(A run of records)
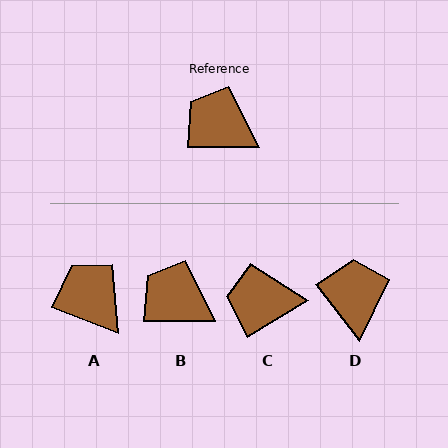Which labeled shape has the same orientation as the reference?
B.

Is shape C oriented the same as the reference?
No, it is off by about 31 degrees.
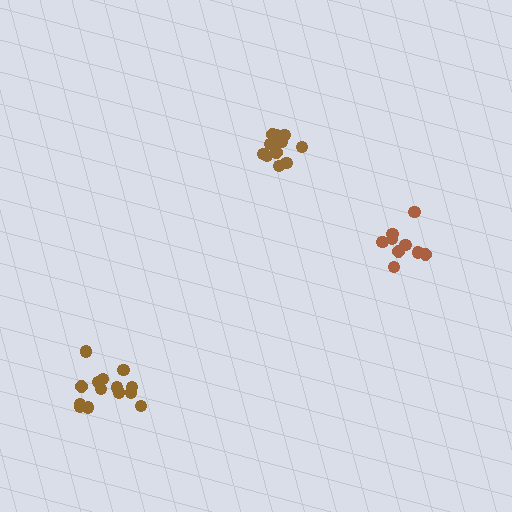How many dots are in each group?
Group 1: 14 dots, Group 2: 11 dots, Group 3: 9 dots (34 total).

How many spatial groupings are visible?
There are 3 spatial groupings.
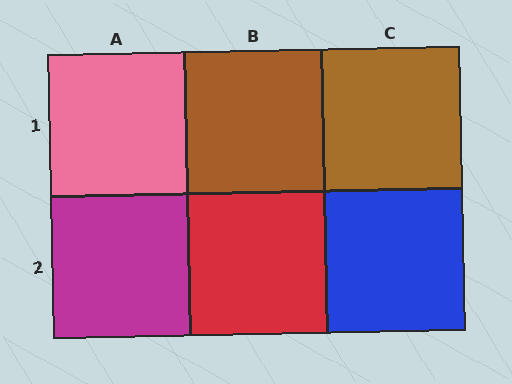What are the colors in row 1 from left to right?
Pink, brown, brown.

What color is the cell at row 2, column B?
Red.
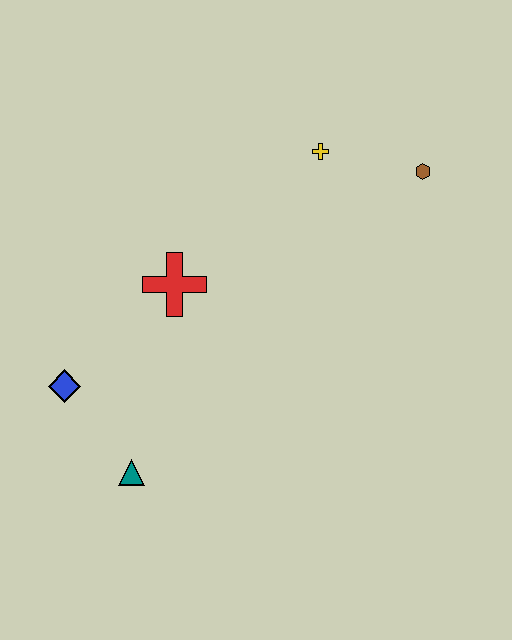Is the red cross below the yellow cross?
Yes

**Written problem:** Reproduce the records above exactly, leaving out every picture they contain.

**Answer to this task:**
Which labeled shape has the same orientation as the reference?
B.

Is shape C oriented the same as the reference?
No, it is off by about 31 degrees.
How many dots are in each group?
Group 1: 14 dots, Group 2: 11 dots, Group 3: 9 dots (34 total).

How many spatial groupings are visible?
There are 3 spatial groupings.
What are the colors in row 1 from left to right?
Pink, brown, brown.

What color is the cell at row 2, column B?
Red.
Is the red cross below the yellow cross?
Yes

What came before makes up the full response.